■ EXERCISE BRIEF ■
A single run of lines is to be printed exactly: starting at the line with "List all circles from largest to smallest." and ending at the line with "Is the purple", both included. Leave the pictures out.
---- DATASET EXCERPTS
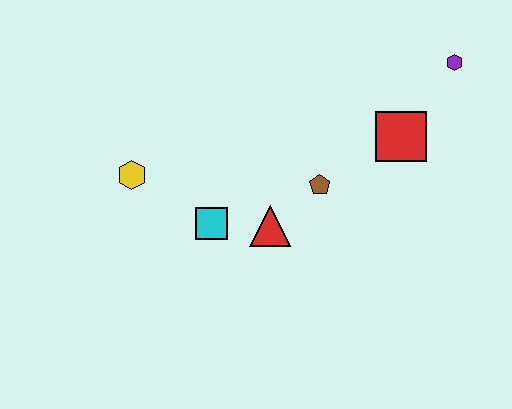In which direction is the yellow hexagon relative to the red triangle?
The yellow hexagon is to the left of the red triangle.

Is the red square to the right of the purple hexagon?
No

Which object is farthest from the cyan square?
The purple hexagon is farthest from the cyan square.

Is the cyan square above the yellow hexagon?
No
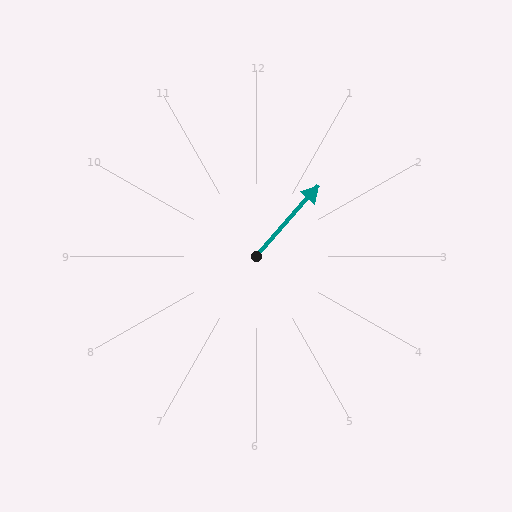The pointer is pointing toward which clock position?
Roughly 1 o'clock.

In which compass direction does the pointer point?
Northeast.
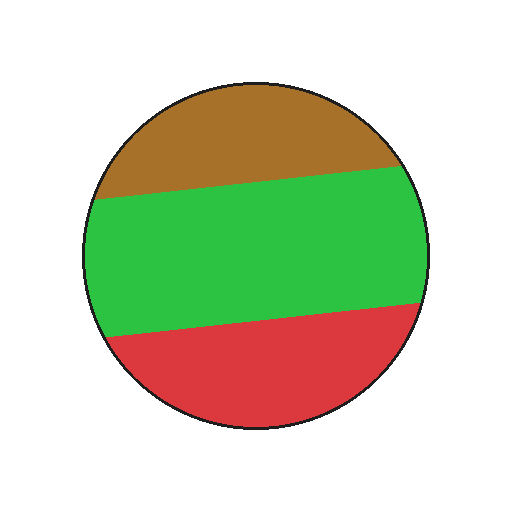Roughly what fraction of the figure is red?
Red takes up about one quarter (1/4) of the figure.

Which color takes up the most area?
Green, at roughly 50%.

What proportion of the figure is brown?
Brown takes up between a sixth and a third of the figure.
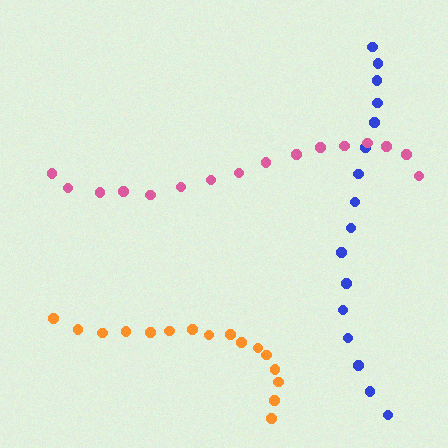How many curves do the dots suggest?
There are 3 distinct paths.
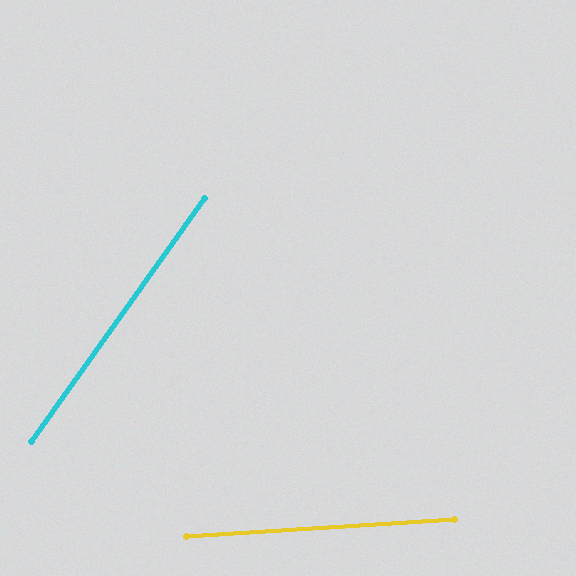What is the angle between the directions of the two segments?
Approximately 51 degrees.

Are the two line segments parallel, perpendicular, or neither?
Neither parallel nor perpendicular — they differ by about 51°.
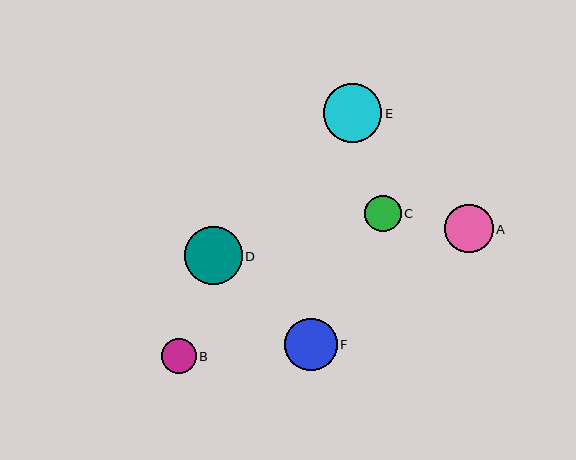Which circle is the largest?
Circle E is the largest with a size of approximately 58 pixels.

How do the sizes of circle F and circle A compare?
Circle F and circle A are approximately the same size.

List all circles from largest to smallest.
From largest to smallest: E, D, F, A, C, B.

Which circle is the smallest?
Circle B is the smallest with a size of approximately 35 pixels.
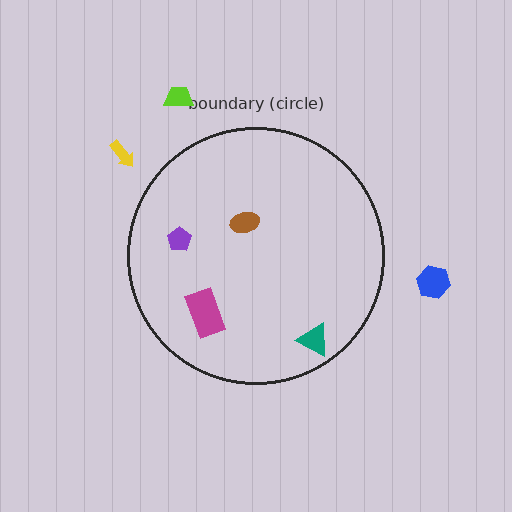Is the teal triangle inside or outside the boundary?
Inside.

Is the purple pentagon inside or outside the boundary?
--------
---- DATASET EXCERPTS
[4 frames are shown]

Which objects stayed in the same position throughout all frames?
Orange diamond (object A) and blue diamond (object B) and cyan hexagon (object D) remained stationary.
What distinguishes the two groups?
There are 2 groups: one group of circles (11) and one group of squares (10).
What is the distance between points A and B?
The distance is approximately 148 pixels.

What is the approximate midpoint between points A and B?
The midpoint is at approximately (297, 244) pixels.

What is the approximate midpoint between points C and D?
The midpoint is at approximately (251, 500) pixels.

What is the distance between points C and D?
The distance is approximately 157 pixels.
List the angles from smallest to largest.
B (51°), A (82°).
--------
■ OUTPUT BELOW ■
List all circles from largest to smallest.
From largest to smallest: E, D, F, A, C, B.

Which circle is the smallest?
Circle B is the smallest with a size of approximately 35 pixels.
Is the teal triangle inside or outside the boundary?
Inside.

Is the purple pentagon inside or outside the boundary?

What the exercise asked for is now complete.